◆ RECORD EXTRACTS:
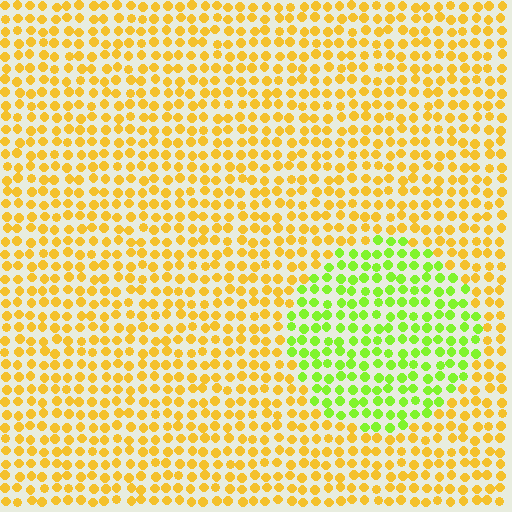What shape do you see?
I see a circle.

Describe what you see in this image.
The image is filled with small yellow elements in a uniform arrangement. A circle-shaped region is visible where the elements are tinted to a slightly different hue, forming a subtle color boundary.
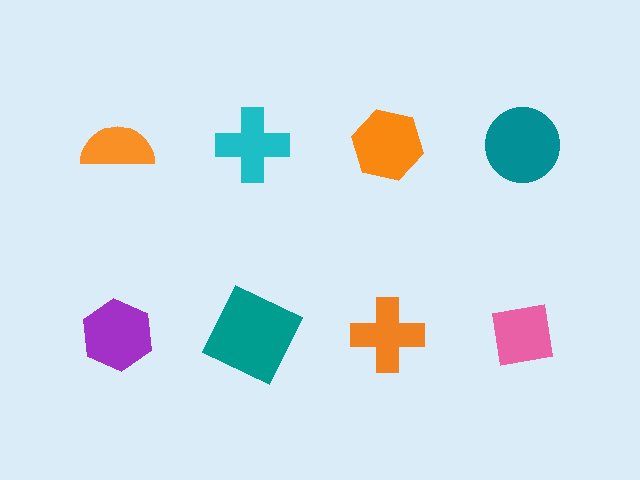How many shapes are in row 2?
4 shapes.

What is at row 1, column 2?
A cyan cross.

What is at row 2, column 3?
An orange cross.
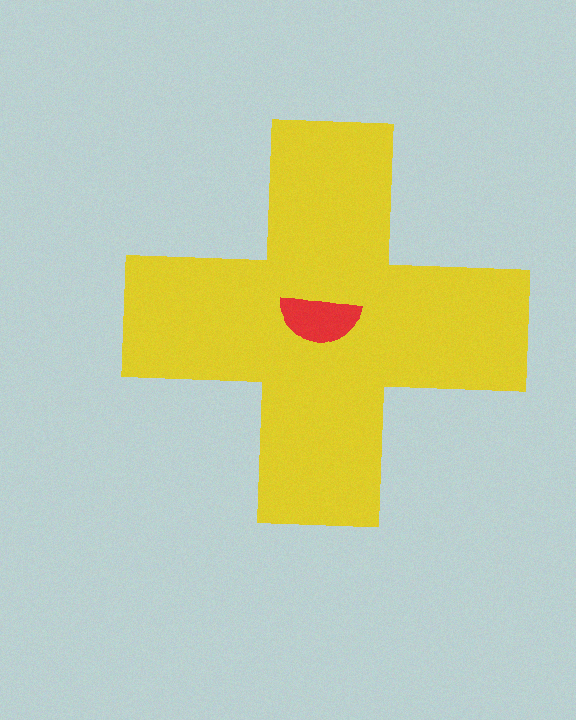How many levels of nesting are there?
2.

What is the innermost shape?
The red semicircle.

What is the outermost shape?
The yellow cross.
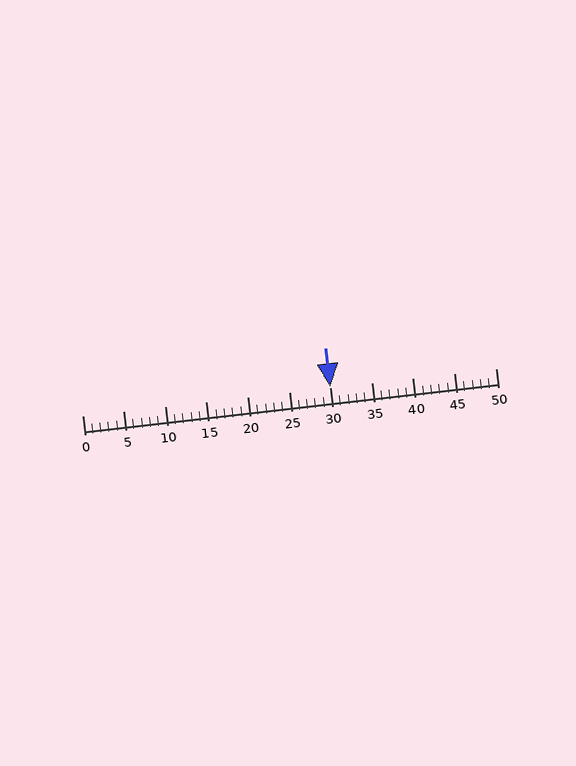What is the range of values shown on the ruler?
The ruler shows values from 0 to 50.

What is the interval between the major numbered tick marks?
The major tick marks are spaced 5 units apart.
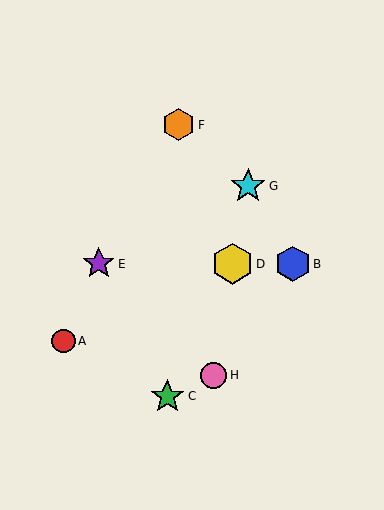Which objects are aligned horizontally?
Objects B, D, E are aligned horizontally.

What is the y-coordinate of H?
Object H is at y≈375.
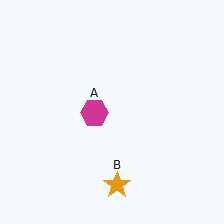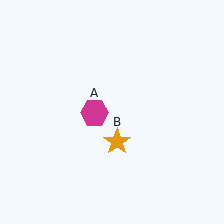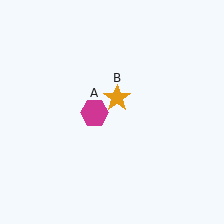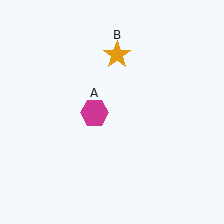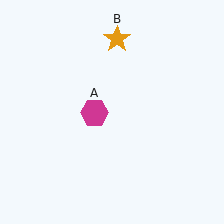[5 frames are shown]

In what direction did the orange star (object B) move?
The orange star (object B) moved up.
--
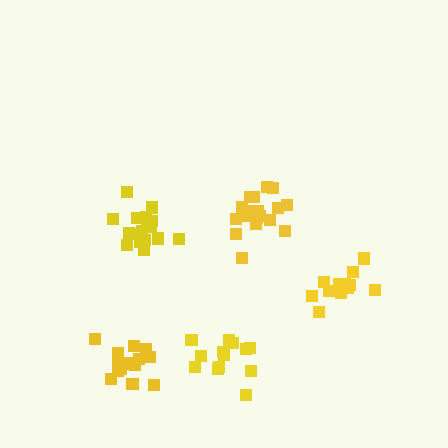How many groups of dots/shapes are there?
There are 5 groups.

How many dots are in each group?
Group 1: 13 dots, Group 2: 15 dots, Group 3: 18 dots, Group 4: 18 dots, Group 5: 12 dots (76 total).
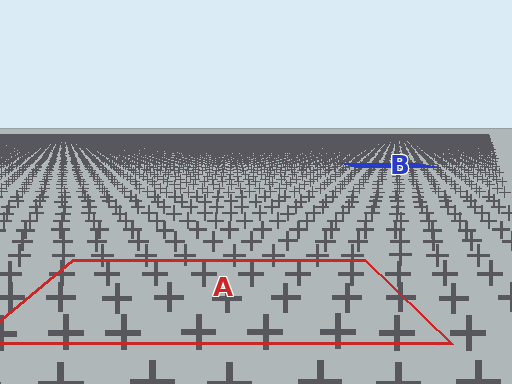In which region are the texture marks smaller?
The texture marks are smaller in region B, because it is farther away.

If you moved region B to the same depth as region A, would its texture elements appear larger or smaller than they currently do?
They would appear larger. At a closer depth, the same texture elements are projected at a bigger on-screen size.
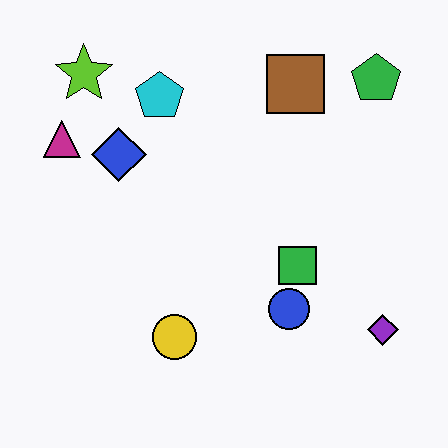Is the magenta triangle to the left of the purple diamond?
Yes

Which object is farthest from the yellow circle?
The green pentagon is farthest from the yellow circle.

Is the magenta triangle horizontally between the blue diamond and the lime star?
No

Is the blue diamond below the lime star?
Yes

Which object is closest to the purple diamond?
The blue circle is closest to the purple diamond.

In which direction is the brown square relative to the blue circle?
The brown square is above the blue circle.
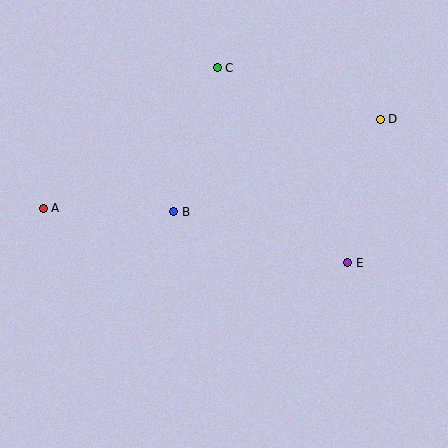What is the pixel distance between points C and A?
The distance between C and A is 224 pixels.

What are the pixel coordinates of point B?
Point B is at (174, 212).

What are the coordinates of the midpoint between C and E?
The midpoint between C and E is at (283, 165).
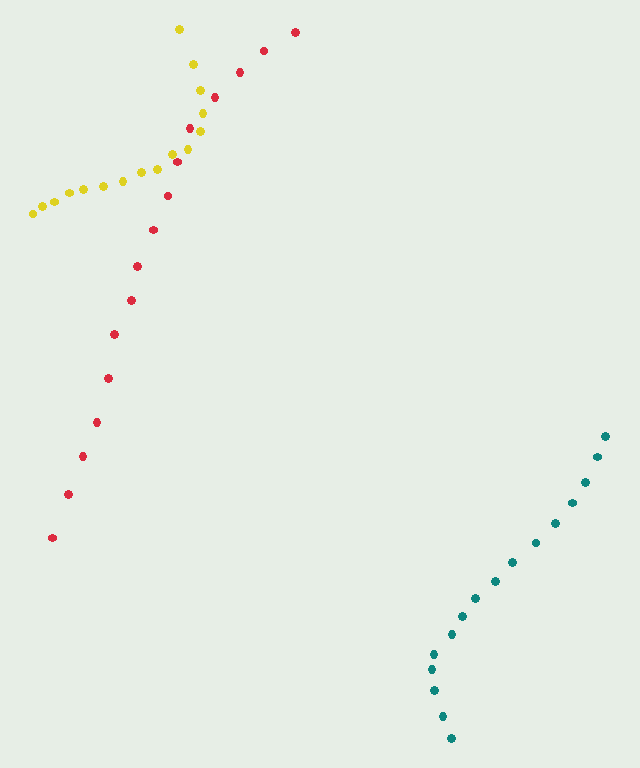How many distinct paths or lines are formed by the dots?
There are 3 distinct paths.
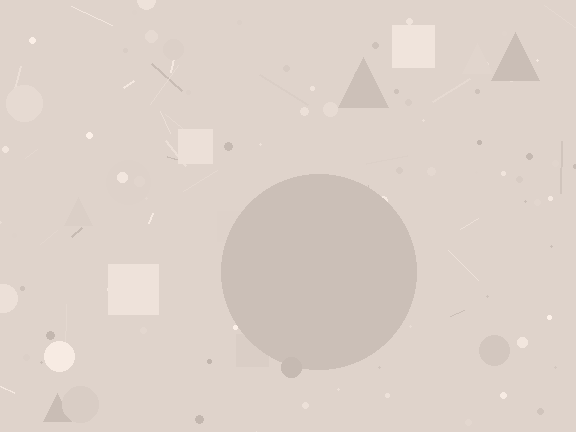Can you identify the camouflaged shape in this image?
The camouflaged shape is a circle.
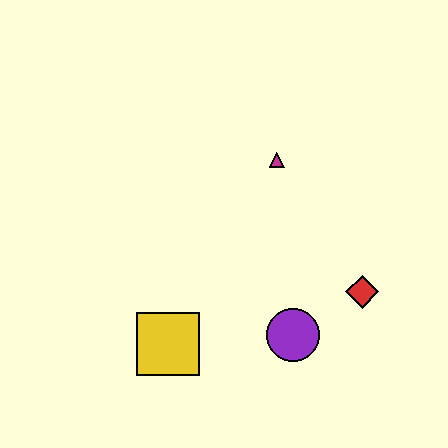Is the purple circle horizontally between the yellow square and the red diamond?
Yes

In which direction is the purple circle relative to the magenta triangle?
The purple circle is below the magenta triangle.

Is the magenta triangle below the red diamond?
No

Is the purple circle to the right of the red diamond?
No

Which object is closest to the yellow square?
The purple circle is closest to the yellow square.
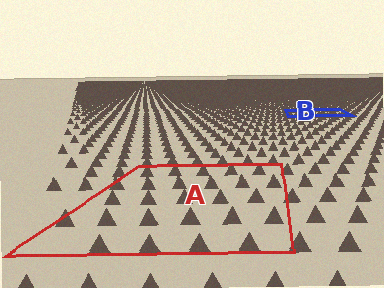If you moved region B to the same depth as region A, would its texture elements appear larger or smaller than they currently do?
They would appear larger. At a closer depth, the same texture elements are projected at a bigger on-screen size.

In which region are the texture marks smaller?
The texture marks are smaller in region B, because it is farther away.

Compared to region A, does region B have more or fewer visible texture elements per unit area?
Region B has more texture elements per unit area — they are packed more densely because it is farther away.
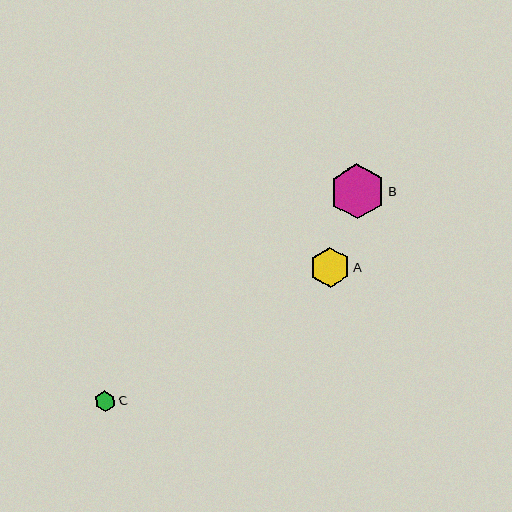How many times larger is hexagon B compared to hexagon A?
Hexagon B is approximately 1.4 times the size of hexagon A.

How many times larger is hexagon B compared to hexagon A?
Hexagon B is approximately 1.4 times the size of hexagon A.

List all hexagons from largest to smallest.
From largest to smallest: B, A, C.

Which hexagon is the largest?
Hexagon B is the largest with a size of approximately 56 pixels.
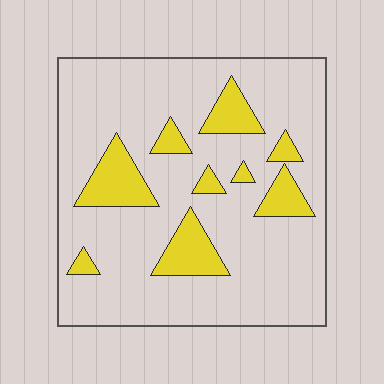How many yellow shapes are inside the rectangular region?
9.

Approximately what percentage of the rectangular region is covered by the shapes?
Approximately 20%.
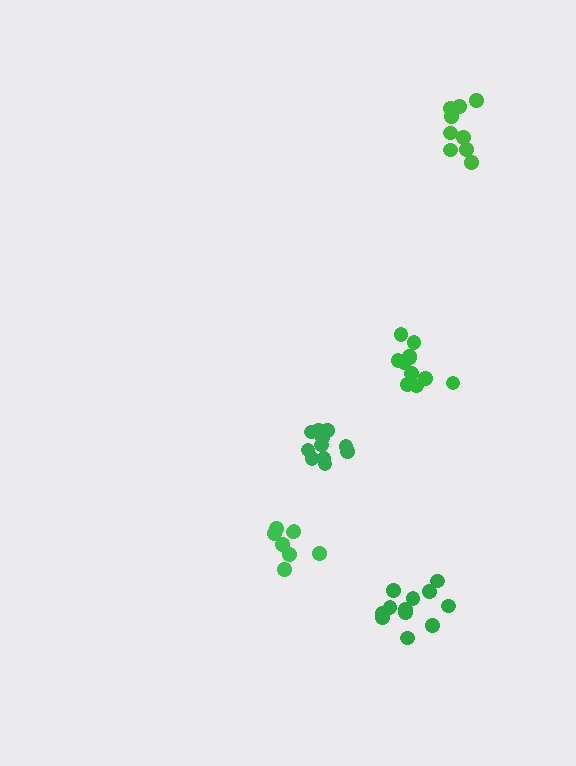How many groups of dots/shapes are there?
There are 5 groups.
* * *
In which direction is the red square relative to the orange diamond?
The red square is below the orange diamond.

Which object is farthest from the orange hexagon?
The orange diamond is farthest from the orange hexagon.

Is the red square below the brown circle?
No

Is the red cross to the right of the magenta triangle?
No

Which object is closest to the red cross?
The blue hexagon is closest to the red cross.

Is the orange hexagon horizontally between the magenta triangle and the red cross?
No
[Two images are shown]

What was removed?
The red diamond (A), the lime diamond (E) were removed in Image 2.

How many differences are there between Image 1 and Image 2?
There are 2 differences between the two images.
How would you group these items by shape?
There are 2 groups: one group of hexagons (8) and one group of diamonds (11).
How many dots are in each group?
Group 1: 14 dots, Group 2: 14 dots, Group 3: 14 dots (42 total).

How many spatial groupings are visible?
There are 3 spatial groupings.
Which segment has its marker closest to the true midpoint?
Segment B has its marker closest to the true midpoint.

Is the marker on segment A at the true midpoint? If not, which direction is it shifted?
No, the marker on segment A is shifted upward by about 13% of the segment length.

◆ DIRECTIONS FOR THIS TASK:
Look above for the line with "What shape do you see?" and the line with "[5 frames are shown]"; set down those two lines and all lines between them exactly, without pictures and without anything else.

◆ WRITTEN ANSWER:
What shape do you see?
I see a circle.

Describe what you see in this image.
The image is filled with small yellow elements in a uniform arrangement. A circle-shaped region is visible where the elements are tinted to a slightly different hue, forming a subtle color boundary.
How many shapes are in row 2?
4 shapes.

What is at row 1, column 2?
A cyan cross.

What is at row 2, column 3?
An orange cross.
How many levels of nesting are there?
2.

What is the innermost shape?
The red semicircle.

What is the outermost shape?
The yellow cross.
What is the range of values shown on the ruler?
The ruler shows values from 0 to 50.

What is the interval between the major numbered tick marks?
The major tick marks are spaced 5 units apart.
Which objects are aligned horizontally?
Objects B, D, E are aligned horizontally.

What is the y-coordinate of H?
Object H is at y≈375.
[5 frames are shown]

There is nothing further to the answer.